▶ Brief:
Restate every record word for word, without the pictures.

Saved entries:
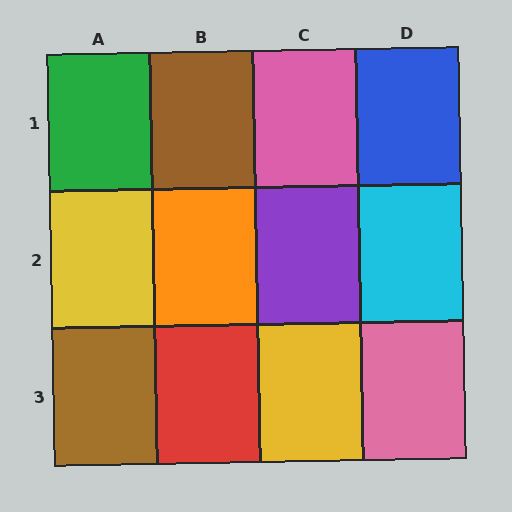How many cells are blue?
1 cell is blue.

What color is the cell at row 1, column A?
Green.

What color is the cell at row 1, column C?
Pink.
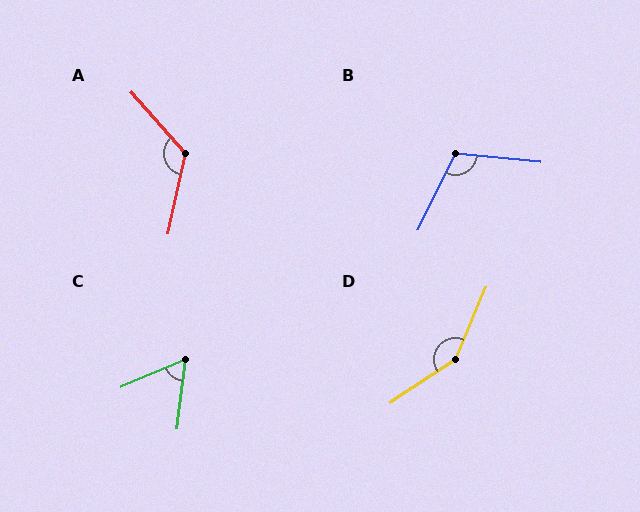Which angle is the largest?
D, at approximately 146 degrees.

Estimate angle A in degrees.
Approximately 126 degrees.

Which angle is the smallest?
C, at approximately 60 degrees.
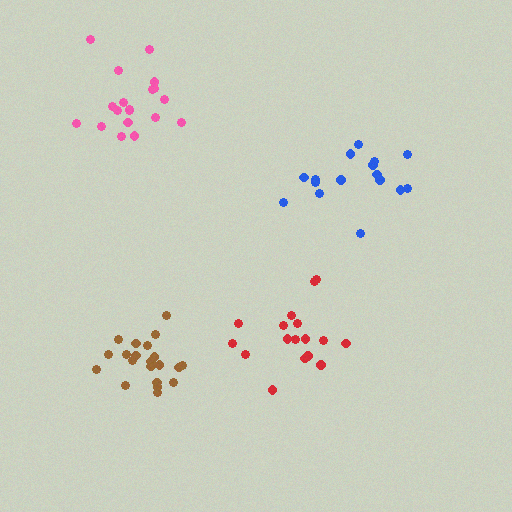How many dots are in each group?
Group 1: 16 dots, Group 2: 19 dots, Group 3: 17 dots, Group 4: 21 dots (73 total).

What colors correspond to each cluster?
The clusters are colored: blue, pink, red, brown.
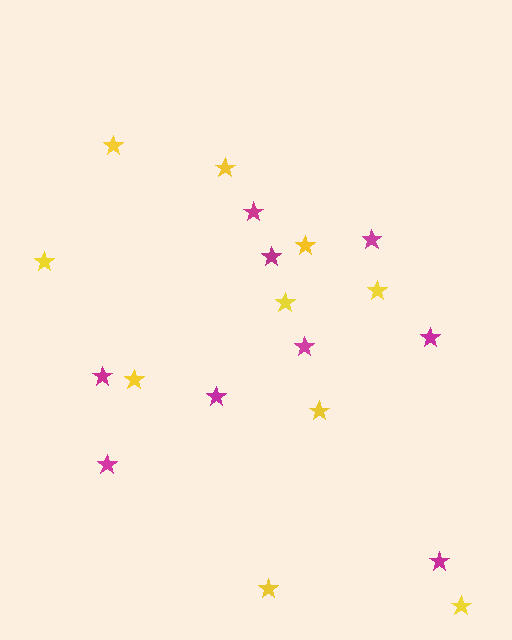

▶ Exercise response:
How many cells are blue?
1 cell is blue.

What color is the cell at row 1, column A?
Green.

What color is the cell at row 1, column C?
Pink.
Which angle is the largest?
D, at approximately 146 degrees.

Estimate angle A in degrees.
Approximately 126 degrees.

Which angle is the smallest?
C, at approximately 60 degrees.
How many dots are in each group?
Group 1: 16 dots, Group 2: 19 dots, Group 3: 17 dots, Group 4: 21 dots (73 total).

What colors correspond to each cluster?
The clusters are colored: blue, pink, red, brown.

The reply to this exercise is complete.